## Data shown
● ● ●

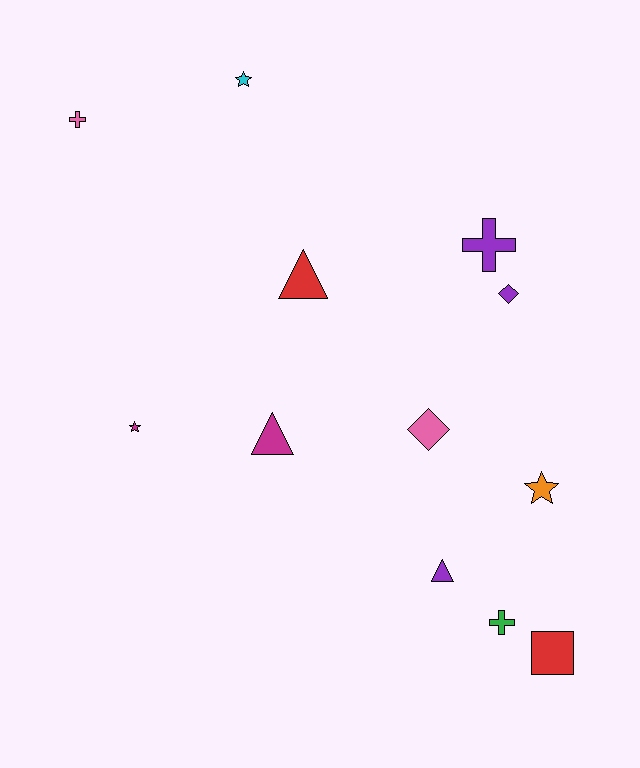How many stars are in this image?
There are 3 stars.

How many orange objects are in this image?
There is 1 orange object.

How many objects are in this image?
There are 12 objects.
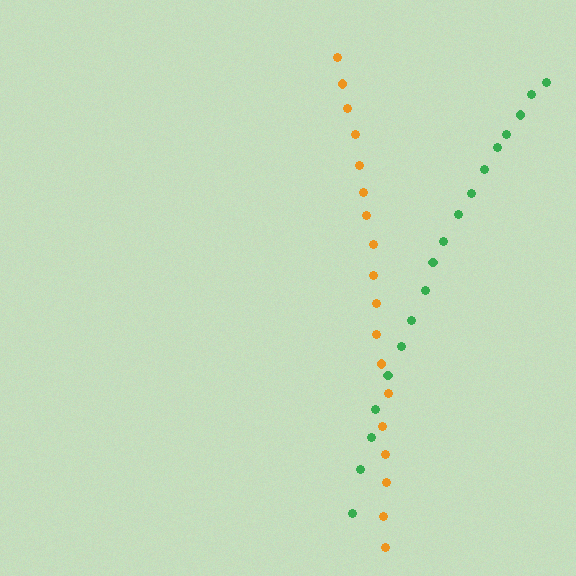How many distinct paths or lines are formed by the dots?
There are 2 distinct paths.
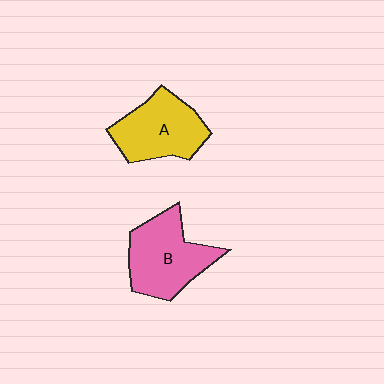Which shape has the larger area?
Shape B (pink).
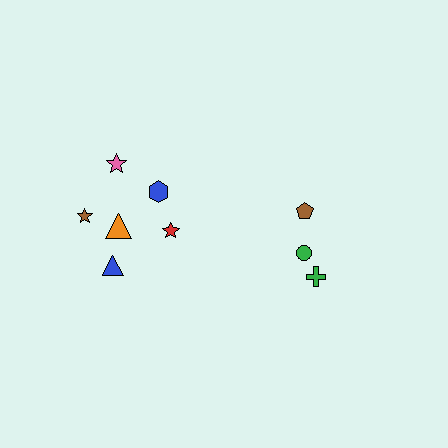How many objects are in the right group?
There are 3 objects.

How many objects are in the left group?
There are 6 objects.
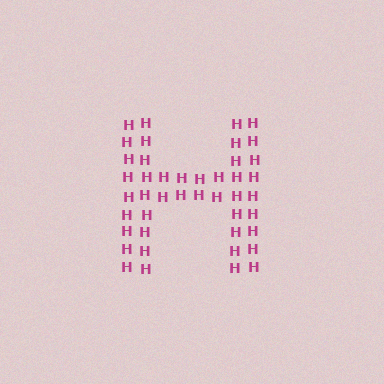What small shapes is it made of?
It is made of small letter H's.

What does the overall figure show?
The overall figure shows the letter H.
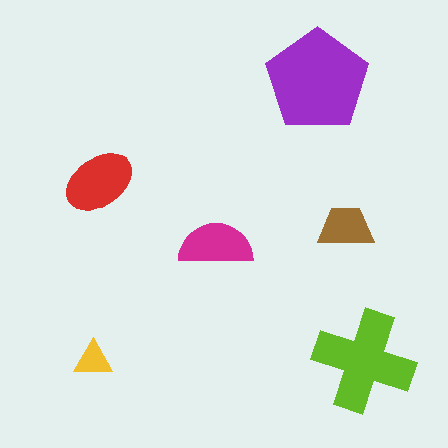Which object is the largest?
The purple pentagon.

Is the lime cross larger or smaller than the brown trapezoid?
Larger.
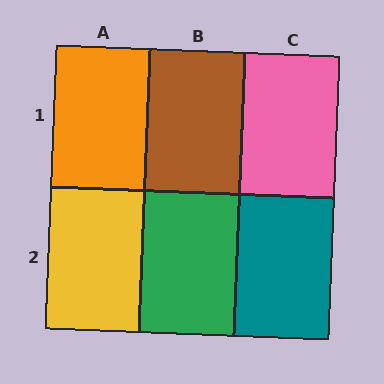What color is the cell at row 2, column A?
Yellow.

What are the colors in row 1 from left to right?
Orange, brown, pink.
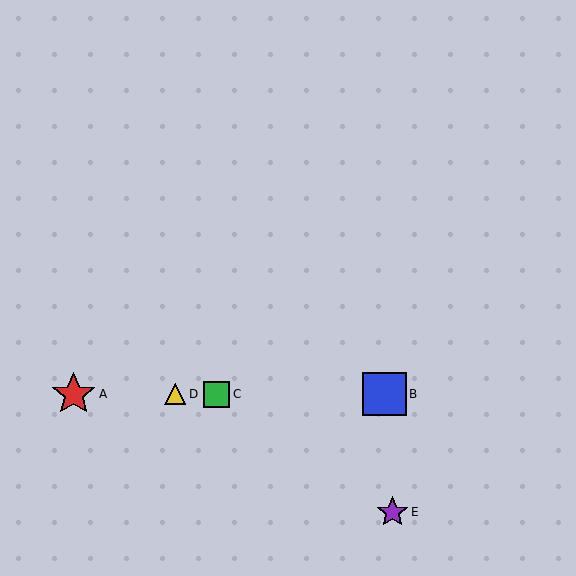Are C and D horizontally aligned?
Yes, both are at y≈394.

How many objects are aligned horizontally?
4 objects (A, B, C, D) are aligned horizontally.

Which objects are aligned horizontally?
Objects A, B, C, D are aligned horizontally.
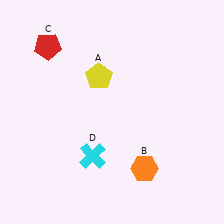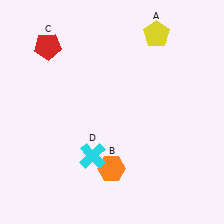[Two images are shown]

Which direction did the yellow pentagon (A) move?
The yellow pentagon (A) moved up and to the right.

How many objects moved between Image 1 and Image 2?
2 objects moved between the two images.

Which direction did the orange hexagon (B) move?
The orange hexagon (B) moved left.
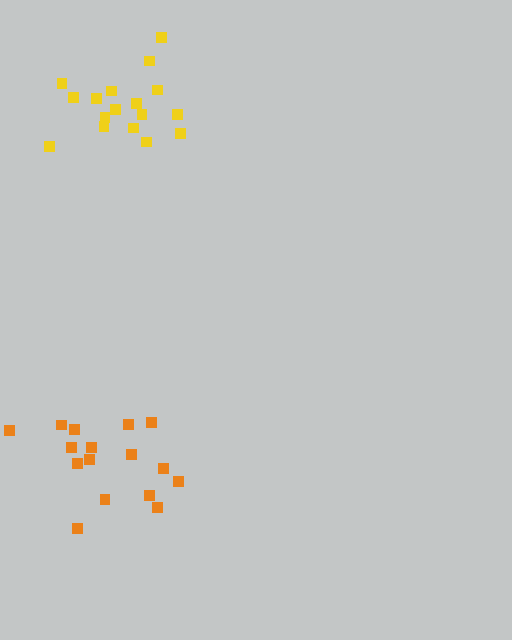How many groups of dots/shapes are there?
There are 2 groups.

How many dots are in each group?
Group 1: 17 dots, Group 2: 16 dots (33 total).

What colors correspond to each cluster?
The clusters are colored: yellow, orange.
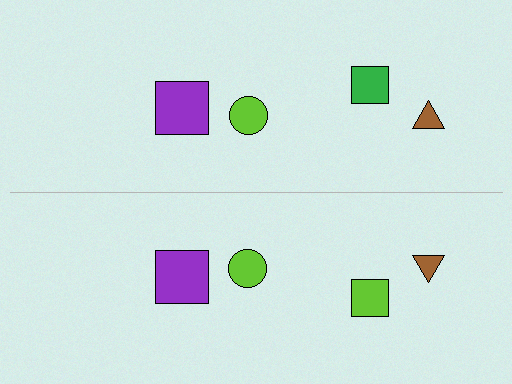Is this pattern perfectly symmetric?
No, the pattern is not perfectly symmetric. The lime square on the bottom side breaks the symmetry — its mirror counterpart is green.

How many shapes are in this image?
There are 8 shapes in this image.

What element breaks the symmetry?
The lime square on the bottom side breaks the symmetry — its mirror counterpart is green.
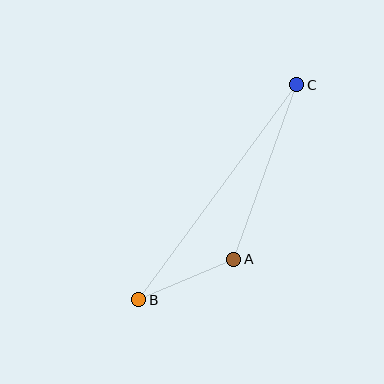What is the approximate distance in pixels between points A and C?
The distance between A and C is approximately 186 pixels.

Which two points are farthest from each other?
Points B and C are farthest from each other.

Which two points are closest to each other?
Points A and B are closest to each other.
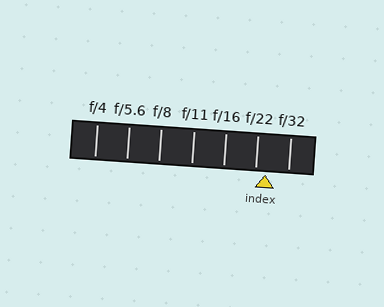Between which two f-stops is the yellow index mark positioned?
The index mark is between f/22 and f/32.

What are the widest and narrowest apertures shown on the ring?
The widest aperture shown is f/4 and the narrowest is f/32.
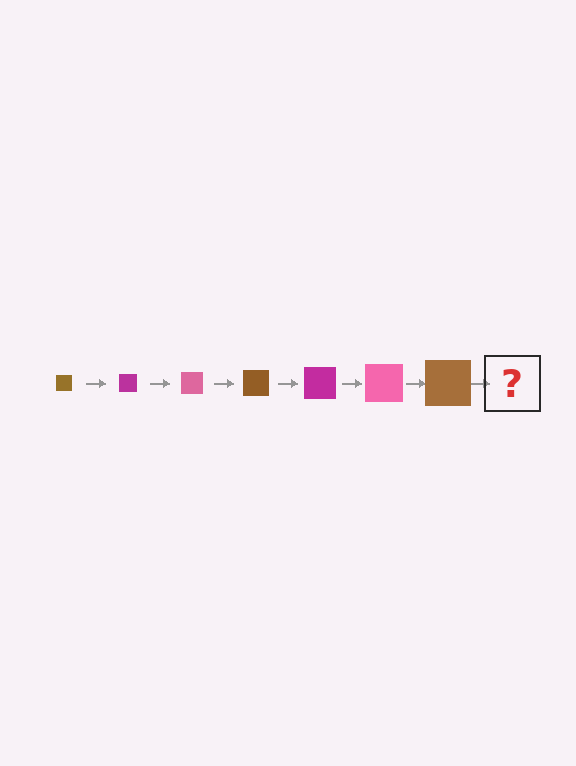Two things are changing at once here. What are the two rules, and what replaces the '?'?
The two rules are that the square grows larger each step and the color cycles through brown, magenta, and pink. The '?' should be a magenta square, larger than the previous one.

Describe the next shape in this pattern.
It should be a magenta square, larger than the previous one.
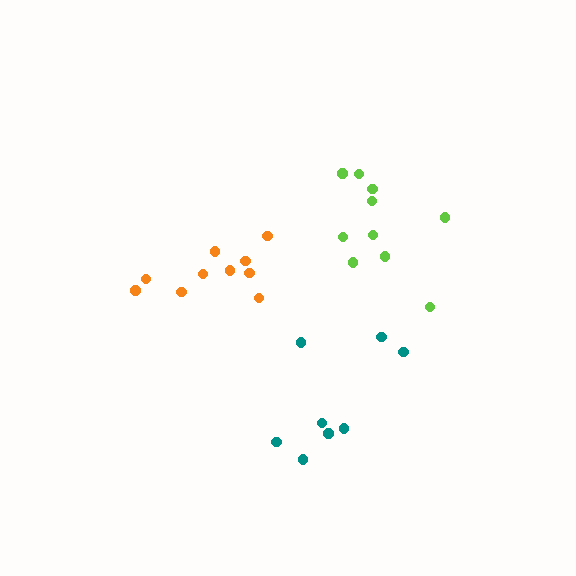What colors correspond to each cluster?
The clusters are colored: teal, lime, orange.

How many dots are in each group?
Group 1: 8 dots, Group 2: 10 dots, Group 3: 10 dots (28 total).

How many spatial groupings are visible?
There are 3 spatial groupings.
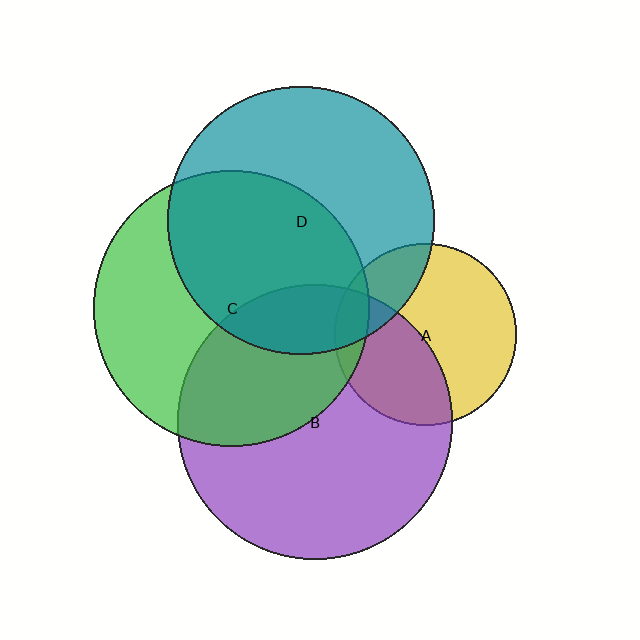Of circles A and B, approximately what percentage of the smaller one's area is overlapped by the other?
Approximately 40%.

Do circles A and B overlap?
Yes.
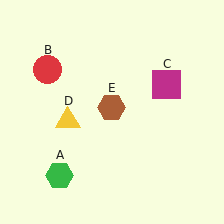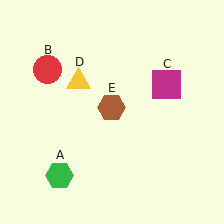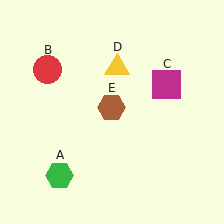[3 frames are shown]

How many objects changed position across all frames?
1 object changed position: yellow triangle (object D).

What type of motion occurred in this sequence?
The yellow triangle (object D) rotated clockwise around the center of the scene.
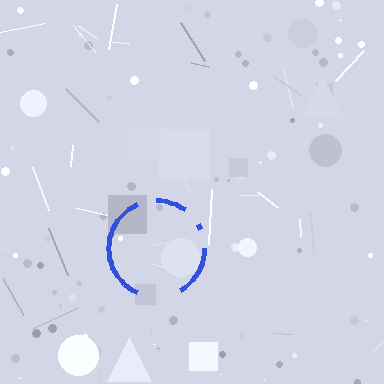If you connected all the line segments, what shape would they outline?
They would outline a circle.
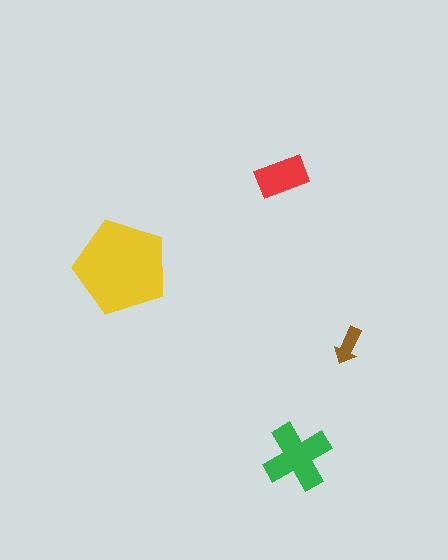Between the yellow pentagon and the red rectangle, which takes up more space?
The yellow pentagon.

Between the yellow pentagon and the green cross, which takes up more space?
The yellow pentagon.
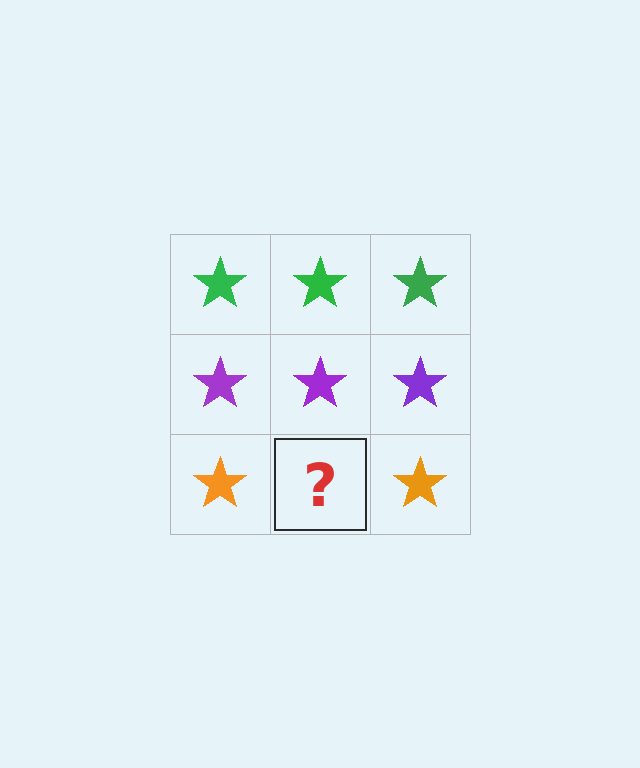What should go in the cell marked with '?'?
The missing cell should contain an orange star.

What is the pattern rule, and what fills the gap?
The rule is that each row has a consistent color. The gap should be filled with an orange star.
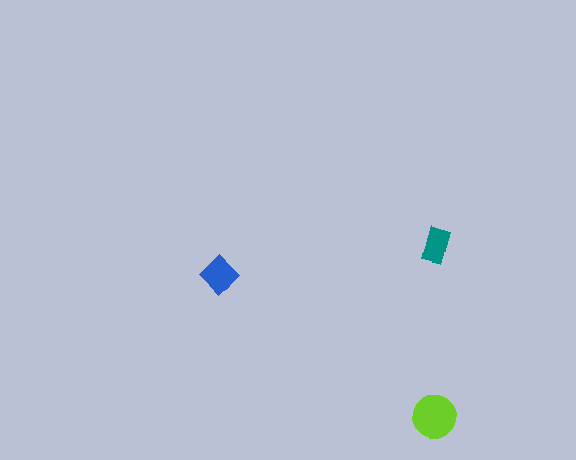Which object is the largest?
The lime circle.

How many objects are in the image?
There are 3 objects in the image.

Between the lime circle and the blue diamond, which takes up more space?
The lime circle.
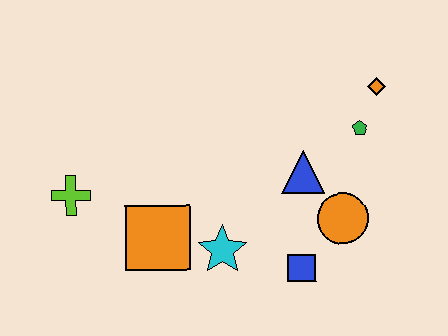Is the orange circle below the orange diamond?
Yes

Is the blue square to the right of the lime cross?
Yes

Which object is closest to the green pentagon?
The orange diamond is closest to the green pentagon.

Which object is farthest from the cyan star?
The orange diamond is farthest from the cyan star.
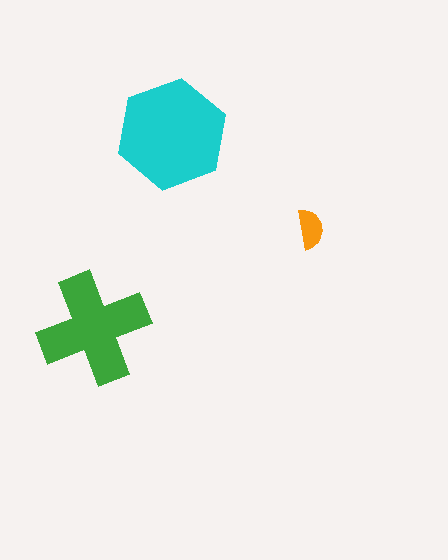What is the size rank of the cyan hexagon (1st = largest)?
1st.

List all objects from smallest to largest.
The orange semicircle, the green cross, the cyan hexagon.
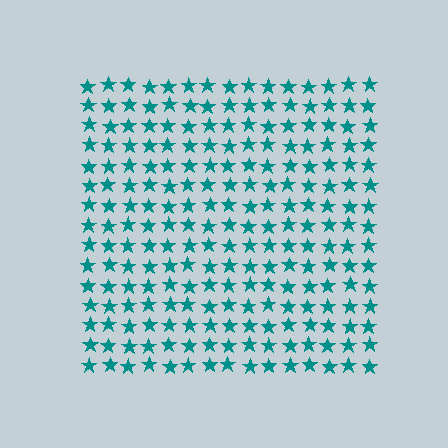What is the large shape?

● ● ●

## What to do
Write out an exact copy of the lines beginning at the line that contains "Is the blue" and ending at the last line of the listing. Exclude pictures.

## Task output
Is the blue square to the right of the lime cross?
Yes

Which object is closest to the green pentagon?
The orange diamond is closest to the green pentagon.

Which object is farthest from the cyan star?
The orange diamond is farthest from the cyan star.
What is the size rank of the cyan hexagon (1st = largest)?
1st.

List all objects from smallest to largest.
The orange semicircle, the green cross, the cyan hexagon.
What is the large shape?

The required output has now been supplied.